- What you are asked to do: Print every entry word for word, but omit the pictures.

============================================================

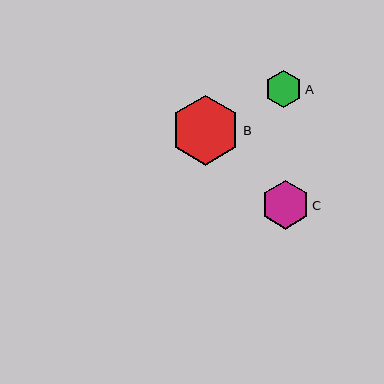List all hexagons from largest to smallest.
From largest to smallest: B, C, A.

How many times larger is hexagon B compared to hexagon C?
Hexagon B is approximately 1.4 times the size of hexagon C.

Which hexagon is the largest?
Hexagon B is the largest with a size of approximately 70 pixels.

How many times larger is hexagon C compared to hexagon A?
Hexagon C is approximately 1.3 times the size of hexagon A.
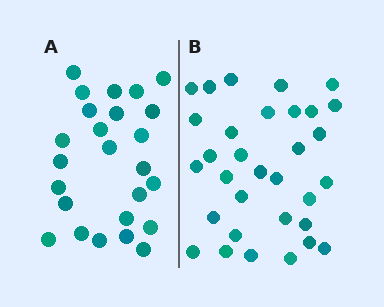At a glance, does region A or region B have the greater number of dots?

============================================================

- Right answer:
List all hexagons from largest to smallest.
From largest to smallest: B, C, A.

How many times larger is hexagon B compared to hexagon C?
Hexagon B is approximately 1.4 times the size of hexagon C.

Which hexagon is the largest?
Hexagon B is the largest with a size of approximately 70 pixels.

How many times larger is hexagon C compared to hexagon A?
Hexagon C is approximately 1.3 times the size of hexagon A.
At a glance, does region A or region B have the greater number of dots?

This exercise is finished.